■ SET PROBLEM: Skip the pictures and repeat each line of the data exactly.

■ Items from a data source:
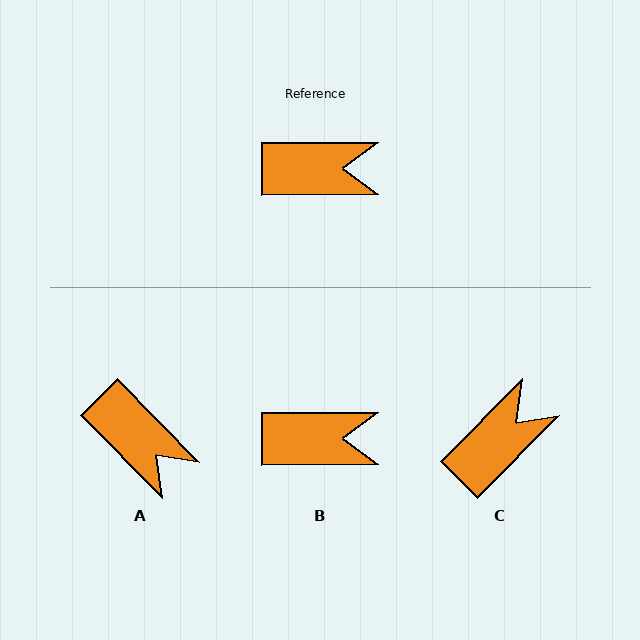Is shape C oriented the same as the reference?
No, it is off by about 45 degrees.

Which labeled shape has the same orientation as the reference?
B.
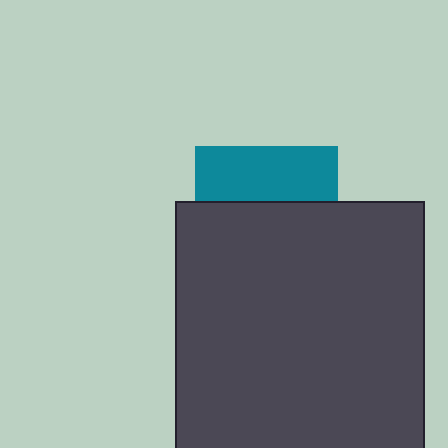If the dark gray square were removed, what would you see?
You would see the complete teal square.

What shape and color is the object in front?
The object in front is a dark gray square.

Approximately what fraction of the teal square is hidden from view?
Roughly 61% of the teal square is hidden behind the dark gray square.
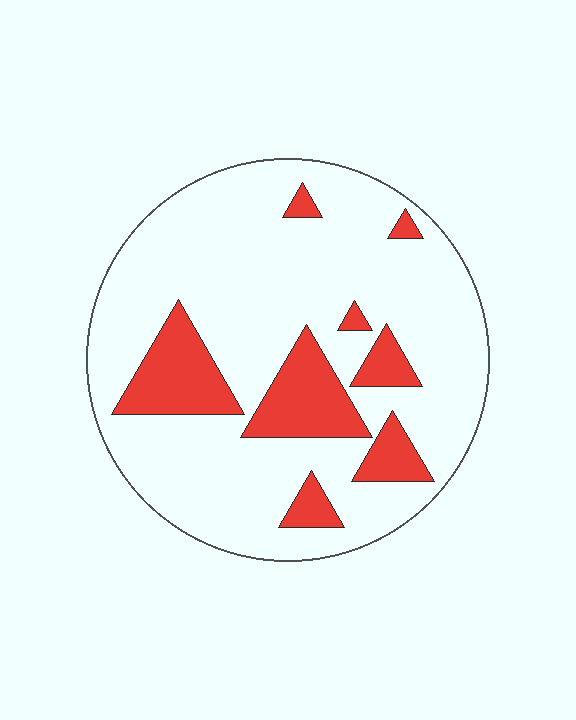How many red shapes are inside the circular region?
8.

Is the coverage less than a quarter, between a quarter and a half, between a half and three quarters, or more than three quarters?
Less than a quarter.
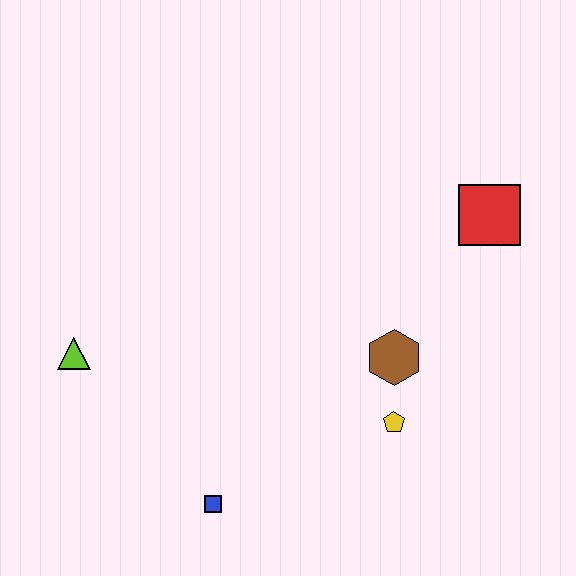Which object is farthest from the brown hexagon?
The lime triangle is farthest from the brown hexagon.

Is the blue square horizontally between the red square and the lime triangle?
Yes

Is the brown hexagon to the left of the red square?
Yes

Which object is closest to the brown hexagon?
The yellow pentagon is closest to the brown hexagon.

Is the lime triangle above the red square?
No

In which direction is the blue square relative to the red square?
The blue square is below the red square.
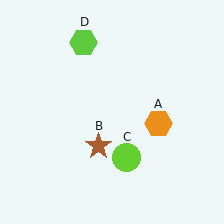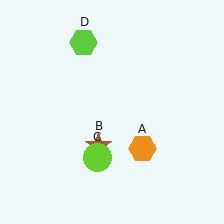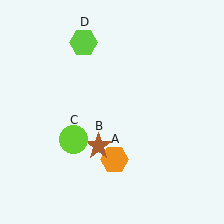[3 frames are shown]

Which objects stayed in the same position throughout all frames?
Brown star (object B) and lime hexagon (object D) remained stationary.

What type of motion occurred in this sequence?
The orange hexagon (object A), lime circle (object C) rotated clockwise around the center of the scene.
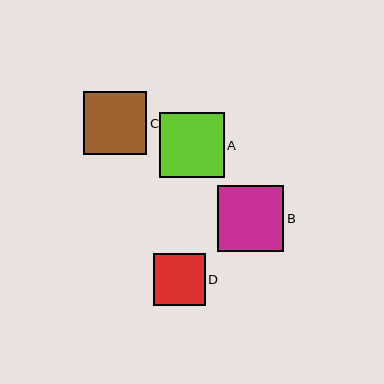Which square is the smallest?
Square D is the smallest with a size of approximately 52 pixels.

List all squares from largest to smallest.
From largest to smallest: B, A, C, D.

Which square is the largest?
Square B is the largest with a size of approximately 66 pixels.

■ CORRECT OUTPUT:
Is shape C oriented the same as the reference?
No, it is off by about 45 degrees.

Which labeled shape has the same orientation as the reference?
B.
If the dark gray square were removed, what would you see?
You would see the complete teal square.

What shape and color is the object in front?
The object in front is a dark gray square.

Approximately what fraction of the teal square is hidden from view?
Roughly 61% of the teal square is hidden behind the dark gray square.
How many red shapes are inside the circular region?
8.

Is the coverage less than a quarter, between a quarter and a half, between a half and three quarters, or more than three quarters?
Less than a quarter.
Which object is farthest from the brown hexagon?
The lime triangle is farthest from the brown hexagon.

Is the blue square horizontally between the red square and the lime triangle?
Yes

Is the brown hexagon to the left of the red square?
Yes

Which object is closest to the brown hexagon?
The yellow pentagon is closest to the brown hexagon.

Is the lime triangle above the red square?
No

In which direction is the blue square relative to the red square?
The blue square is below the red square.
[3 frames are shown]

Which objects stayed in the same position throughout all frames?
Brown star (object B) and lime hexagon (object D) remained stationary.

What type of motion occurred in this sequence?
The orange hexagon (object A), lime circle (object C) rotated clockwise around the center of the scene.
Which square is the smallest?
Square D is the smallest with a size of approximately 52 pixels.

List all squares from largest to smallest.
From largest to smallest: B, A, C, D.

Which square is the largest?
Square B is the largest with a size of approximately 66 pixels.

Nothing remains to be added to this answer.